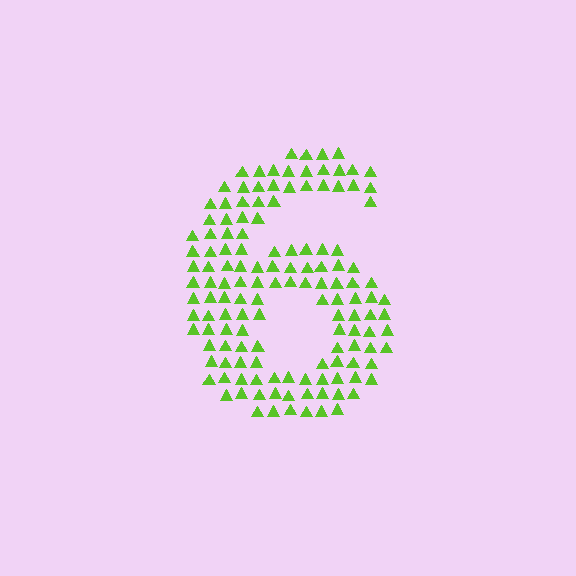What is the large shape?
--
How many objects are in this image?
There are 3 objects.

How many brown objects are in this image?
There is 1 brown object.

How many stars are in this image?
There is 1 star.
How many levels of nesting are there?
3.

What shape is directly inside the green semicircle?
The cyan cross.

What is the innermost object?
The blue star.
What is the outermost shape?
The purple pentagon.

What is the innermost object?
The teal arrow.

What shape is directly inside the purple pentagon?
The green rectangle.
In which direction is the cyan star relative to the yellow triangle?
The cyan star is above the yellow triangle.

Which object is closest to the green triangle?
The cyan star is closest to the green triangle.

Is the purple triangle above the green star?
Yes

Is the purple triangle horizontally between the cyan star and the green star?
--
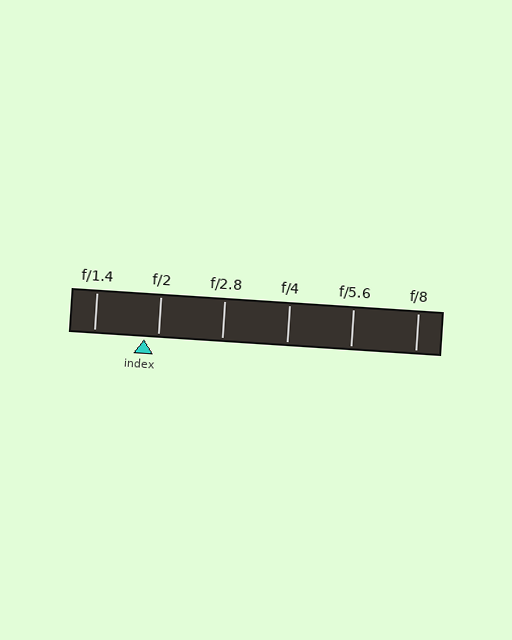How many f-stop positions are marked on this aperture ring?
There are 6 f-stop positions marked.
--
● REQUIREMENT: Exactly as written, return the lines from the line containing "How many brown objects are in this image?" through the line containing "Is the purple triangle horizontally", both included.

● SOLUTION BELOW:
How many brown objects are in this image?
There is 1 brown object.

How many stars are in this image?
There is 1 star.
How many levels of nesting are there?
3.

What shape is directly inside the green semicircle?
The cyan cross.

What is the innermost object?
The blue star.
What is the outermost shape?
The purple pentagon.

What is the innermost object?
The teal arrow.

What shape is directly inside the purple pentagon?
The green rectangle.
In which direction is the cyan star relative to the yellow triangle?
The cyan star is above the yellow triangle.

Which object is closest to the green triangle?
The cyan star is closest to the green triangle.

Is the purple triangle above the green star?
Yes

Is the purple triangle horizontally between the cyan star and the green star?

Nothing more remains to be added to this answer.